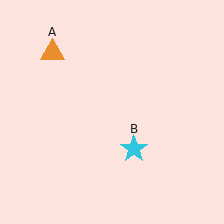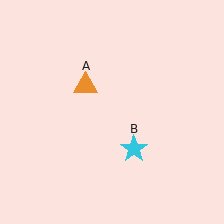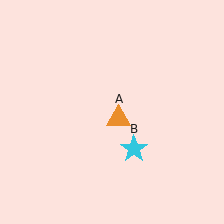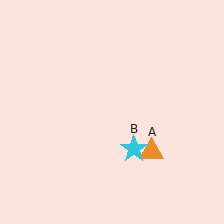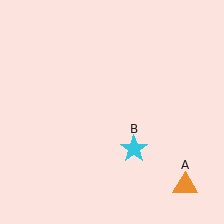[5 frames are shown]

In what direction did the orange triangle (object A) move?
The orange triangle (object A) moved down and to the right.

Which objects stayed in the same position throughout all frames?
Cyan star (object B) remained stationary.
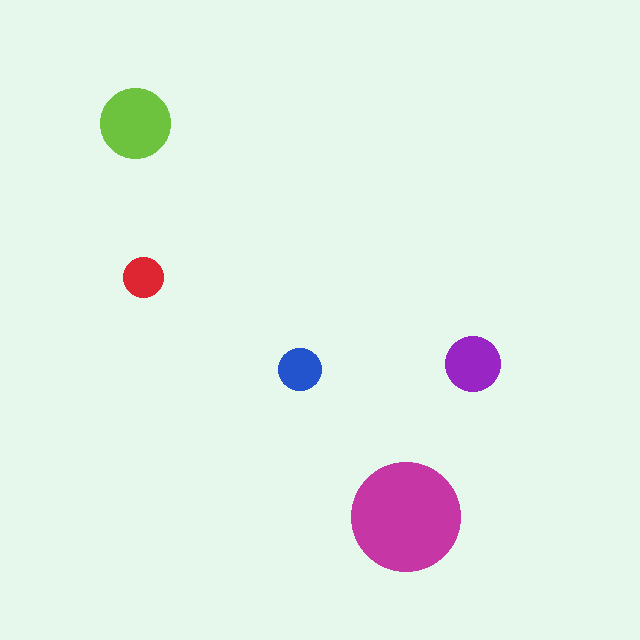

==========

Requirement:
Take the listing above and print it exactly, apart from the pictures.

Output for this task:
[5 frames are shown]

In what direction did the orange triangle (object A) move?
The orange triangle (object A) moved down and to the right.

Which objects stayed in the same position throughout all frames?
Cyan star (object B) remained stationary.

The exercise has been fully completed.